▶ **TASK TO COMPLETE**
Lines before the one containing "What percentage of the figure is brown?" are excluded; retype that line and all remaining lines of the material exactly.

Data entries about shape features
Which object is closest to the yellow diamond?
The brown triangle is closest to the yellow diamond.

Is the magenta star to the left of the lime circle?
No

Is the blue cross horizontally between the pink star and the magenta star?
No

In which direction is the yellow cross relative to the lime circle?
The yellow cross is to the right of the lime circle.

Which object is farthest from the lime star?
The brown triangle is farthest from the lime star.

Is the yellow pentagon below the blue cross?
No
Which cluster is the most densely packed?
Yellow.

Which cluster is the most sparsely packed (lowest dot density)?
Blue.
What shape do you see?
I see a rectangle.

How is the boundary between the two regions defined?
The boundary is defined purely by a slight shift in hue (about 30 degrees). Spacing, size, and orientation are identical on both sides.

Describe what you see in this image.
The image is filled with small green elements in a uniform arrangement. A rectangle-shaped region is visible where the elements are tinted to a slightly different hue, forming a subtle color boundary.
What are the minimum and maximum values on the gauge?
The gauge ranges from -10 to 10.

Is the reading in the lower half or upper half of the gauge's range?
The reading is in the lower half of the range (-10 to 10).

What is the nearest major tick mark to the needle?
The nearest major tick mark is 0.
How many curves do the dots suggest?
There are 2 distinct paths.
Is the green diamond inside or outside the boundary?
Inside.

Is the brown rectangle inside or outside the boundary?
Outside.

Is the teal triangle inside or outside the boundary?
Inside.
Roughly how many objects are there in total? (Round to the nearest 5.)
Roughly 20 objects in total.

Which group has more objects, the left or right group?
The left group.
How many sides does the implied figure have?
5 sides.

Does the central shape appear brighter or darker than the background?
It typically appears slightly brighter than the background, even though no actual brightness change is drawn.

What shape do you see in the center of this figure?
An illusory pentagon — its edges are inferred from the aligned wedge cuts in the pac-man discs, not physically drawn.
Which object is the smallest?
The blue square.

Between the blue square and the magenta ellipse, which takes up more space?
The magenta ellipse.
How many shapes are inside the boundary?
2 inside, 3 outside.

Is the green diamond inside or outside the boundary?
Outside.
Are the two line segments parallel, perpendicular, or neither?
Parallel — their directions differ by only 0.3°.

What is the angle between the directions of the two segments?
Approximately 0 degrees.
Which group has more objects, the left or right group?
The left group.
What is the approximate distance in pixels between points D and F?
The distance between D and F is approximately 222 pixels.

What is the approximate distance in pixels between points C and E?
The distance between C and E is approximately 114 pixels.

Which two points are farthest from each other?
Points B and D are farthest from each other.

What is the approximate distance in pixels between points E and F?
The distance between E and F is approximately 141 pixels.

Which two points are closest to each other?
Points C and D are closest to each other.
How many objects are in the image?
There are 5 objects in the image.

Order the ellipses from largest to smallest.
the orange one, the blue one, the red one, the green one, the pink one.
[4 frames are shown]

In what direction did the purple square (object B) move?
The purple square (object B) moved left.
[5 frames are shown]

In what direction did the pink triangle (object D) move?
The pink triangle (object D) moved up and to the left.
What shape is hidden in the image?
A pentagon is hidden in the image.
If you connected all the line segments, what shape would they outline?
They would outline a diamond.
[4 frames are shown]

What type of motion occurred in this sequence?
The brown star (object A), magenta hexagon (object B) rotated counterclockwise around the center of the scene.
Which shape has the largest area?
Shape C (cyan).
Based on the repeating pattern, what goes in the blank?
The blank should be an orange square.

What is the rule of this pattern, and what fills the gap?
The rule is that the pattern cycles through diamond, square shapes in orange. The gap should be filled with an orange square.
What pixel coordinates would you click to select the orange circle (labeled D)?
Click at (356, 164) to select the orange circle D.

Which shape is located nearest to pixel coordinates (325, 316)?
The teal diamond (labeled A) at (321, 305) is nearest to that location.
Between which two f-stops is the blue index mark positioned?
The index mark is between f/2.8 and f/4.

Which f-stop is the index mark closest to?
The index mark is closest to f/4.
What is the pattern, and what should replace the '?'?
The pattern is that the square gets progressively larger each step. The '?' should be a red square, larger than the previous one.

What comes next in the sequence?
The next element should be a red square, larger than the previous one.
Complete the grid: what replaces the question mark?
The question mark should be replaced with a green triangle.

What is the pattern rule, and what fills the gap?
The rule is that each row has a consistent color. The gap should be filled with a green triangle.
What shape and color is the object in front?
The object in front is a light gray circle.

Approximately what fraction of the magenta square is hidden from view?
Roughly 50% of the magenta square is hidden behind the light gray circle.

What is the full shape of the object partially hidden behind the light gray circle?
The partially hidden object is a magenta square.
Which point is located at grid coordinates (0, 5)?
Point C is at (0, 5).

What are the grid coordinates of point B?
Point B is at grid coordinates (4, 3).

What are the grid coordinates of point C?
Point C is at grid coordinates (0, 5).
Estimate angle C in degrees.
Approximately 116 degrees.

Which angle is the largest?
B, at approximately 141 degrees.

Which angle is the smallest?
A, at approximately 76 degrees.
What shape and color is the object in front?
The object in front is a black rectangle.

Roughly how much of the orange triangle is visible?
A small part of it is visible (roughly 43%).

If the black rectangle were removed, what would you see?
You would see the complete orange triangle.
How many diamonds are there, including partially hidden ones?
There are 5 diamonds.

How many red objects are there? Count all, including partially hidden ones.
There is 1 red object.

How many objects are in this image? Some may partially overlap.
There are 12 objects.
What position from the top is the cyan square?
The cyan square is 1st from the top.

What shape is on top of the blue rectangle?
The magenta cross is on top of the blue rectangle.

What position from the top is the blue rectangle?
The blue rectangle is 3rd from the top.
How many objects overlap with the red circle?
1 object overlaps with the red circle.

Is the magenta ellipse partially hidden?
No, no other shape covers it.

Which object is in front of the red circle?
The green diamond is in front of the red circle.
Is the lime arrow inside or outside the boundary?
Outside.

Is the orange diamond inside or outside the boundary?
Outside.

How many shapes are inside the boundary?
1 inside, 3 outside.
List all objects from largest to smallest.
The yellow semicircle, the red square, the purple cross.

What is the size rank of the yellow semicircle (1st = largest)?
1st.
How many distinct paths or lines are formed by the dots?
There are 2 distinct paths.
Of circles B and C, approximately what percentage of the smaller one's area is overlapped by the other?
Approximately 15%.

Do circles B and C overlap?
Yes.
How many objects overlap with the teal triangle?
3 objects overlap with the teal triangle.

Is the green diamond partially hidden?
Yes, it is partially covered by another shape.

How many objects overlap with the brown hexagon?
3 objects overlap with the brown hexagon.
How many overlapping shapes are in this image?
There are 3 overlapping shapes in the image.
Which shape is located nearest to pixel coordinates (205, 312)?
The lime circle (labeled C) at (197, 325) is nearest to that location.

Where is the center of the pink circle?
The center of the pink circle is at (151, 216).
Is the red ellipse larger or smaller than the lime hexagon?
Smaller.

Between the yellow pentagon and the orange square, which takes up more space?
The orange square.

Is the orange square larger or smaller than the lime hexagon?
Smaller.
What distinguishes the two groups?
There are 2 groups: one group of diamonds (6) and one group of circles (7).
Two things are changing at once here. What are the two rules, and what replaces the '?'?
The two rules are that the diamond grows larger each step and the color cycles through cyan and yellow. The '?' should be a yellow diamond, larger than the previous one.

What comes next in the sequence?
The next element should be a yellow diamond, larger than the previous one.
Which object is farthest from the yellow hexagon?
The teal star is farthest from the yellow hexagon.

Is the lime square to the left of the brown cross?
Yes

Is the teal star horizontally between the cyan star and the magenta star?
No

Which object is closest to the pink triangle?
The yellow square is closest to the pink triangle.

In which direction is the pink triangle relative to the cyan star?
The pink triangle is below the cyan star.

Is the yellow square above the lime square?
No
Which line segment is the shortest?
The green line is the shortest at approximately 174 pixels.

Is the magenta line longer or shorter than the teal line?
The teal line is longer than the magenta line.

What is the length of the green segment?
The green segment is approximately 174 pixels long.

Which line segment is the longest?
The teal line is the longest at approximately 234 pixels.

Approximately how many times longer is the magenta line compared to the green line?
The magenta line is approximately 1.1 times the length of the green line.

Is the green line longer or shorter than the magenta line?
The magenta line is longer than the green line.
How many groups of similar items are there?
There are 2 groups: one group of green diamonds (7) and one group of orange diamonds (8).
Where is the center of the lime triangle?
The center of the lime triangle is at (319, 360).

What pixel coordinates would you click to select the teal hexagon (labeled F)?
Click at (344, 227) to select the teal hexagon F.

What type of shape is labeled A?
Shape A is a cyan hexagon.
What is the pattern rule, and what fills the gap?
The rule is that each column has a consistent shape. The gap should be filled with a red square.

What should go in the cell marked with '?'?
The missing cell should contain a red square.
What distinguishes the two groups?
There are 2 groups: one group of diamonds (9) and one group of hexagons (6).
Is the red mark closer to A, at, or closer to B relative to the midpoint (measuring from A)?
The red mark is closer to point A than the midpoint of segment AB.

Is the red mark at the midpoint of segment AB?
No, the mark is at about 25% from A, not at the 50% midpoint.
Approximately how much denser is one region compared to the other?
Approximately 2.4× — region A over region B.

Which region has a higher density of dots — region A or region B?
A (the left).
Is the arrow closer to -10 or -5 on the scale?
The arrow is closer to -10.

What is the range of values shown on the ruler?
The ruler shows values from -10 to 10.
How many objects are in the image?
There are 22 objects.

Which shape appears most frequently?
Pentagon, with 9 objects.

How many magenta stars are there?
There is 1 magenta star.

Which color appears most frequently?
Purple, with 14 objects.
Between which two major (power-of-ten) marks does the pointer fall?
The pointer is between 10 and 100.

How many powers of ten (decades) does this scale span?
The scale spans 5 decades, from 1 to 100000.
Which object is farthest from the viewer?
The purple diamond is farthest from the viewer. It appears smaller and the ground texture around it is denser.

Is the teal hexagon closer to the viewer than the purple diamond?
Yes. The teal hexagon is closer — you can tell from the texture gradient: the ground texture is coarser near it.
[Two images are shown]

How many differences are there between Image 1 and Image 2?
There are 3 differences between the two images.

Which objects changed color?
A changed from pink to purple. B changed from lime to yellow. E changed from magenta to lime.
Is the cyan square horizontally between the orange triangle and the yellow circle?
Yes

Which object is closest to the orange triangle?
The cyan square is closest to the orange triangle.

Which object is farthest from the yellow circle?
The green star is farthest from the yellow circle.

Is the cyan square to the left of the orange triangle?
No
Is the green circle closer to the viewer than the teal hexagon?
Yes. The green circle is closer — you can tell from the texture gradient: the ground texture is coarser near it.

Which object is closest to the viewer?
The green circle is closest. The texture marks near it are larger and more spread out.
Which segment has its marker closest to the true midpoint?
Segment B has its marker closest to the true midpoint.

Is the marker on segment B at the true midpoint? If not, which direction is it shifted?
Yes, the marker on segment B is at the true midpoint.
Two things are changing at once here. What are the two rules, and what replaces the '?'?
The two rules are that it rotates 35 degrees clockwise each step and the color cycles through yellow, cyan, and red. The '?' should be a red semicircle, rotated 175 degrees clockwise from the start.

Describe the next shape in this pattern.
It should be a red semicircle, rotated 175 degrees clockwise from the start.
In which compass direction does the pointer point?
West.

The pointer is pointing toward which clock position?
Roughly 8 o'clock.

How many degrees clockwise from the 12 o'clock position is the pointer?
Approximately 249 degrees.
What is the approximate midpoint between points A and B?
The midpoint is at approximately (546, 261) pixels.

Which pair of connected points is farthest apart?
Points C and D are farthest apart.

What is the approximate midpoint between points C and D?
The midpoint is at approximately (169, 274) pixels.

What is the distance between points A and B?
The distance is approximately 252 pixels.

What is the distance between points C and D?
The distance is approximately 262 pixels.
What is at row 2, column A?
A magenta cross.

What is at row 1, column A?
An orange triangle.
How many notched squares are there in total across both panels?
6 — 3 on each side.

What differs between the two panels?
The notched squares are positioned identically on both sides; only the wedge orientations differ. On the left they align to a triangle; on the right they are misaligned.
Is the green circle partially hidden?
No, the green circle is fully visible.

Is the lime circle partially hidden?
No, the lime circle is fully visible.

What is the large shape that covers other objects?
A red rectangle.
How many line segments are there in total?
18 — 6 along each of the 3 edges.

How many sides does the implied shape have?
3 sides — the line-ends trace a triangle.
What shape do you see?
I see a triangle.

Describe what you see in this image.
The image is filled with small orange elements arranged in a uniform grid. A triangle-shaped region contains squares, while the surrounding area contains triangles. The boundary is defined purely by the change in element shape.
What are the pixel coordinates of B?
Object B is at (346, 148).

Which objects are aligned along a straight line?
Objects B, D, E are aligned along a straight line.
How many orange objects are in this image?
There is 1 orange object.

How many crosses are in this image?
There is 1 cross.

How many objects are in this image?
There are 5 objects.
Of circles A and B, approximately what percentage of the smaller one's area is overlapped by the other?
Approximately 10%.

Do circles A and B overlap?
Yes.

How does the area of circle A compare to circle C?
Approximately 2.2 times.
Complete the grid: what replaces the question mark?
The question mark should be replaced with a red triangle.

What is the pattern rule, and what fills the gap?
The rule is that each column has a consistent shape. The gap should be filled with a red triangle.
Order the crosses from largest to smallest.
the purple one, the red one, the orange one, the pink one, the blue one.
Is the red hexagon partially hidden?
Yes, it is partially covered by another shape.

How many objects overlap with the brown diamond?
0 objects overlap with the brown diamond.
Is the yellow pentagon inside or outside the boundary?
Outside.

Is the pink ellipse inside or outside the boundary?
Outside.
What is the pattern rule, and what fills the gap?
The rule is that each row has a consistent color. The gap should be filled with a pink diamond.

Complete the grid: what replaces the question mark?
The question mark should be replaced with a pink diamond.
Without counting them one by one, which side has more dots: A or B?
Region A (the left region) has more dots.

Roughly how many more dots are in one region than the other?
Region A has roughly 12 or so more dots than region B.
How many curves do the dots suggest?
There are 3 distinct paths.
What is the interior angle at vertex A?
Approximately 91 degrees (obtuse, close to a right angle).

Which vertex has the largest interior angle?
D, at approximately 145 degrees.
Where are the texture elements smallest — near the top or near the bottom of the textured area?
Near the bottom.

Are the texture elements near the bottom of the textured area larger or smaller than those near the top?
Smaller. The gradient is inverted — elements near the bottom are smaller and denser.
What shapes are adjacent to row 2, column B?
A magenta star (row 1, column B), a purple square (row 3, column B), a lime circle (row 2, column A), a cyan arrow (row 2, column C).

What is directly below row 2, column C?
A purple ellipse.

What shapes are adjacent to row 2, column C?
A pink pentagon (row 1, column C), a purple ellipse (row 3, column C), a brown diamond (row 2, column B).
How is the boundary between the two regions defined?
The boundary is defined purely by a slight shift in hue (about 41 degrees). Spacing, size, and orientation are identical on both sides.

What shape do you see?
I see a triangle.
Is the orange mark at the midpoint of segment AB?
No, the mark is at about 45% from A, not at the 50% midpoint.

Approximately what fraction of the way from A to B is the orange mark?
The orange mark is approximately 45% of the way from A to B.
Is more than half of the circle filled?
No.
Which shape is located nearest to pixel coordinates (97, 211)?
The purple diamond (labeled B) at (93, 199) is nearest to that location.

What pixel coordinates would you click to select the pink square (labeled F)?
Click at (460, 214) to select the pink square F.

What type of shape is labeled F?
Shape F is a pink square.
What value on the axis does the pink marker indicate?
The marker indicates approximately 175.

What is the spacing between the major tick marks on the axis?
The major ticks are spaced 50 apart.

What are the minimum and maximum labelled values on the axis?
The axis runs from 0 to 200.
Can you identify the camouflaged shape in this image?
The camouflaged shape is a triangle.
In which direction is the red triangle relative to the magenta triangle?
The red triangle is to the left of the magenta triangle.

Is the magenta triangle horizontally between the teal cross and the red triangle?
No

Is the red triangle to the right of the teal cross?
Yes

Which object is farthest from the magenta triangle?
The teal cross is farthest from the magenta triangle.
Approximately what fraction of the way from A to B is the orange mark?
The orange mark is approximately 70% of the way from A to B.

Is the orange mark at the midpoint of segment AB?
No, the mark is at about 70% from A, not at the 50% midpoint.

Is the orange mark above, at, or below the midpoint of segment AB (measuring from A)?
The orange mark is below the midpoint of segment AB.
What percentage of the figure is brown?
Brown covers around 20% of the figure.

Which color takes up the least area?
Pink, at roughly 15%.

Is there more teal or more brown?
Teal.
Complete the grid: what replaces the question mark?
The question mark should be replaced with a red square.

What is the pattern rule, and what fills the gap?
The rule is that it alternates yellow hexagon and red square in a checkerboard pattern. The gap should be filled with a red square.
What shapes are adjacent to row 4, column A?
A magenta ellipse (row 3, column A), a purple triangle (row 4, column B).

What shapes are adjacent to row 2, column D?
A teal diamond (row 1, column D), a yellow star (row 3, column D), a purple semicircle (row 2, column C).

▶ **COMPLETED TASK**
What percentage of the figure is brown?
Brown covers around 20% of the figure.

Which color takes up the least area?
Pink, at roughly 15%.

Is there more teal or more brown?
Teal.
Complete the grid: what replaces the question mark?
The question mark should be replaced with a red square.

What is the pattern rule, and what fills the gap?
The rule is that it alternates yellow hexagon and red square in a checkerboard pattern. The gap should be filled with a red square.
What shapes are adjacent to row 4, column A?
A magenta ellipse (row 3, column A), a purple triangle (row 4, column B).

What shapes are adjacent to row 2, column D?
A teal diamond (row 1, column D), a yellow star (row 3, column D), a purple semicircle (row 2, column C).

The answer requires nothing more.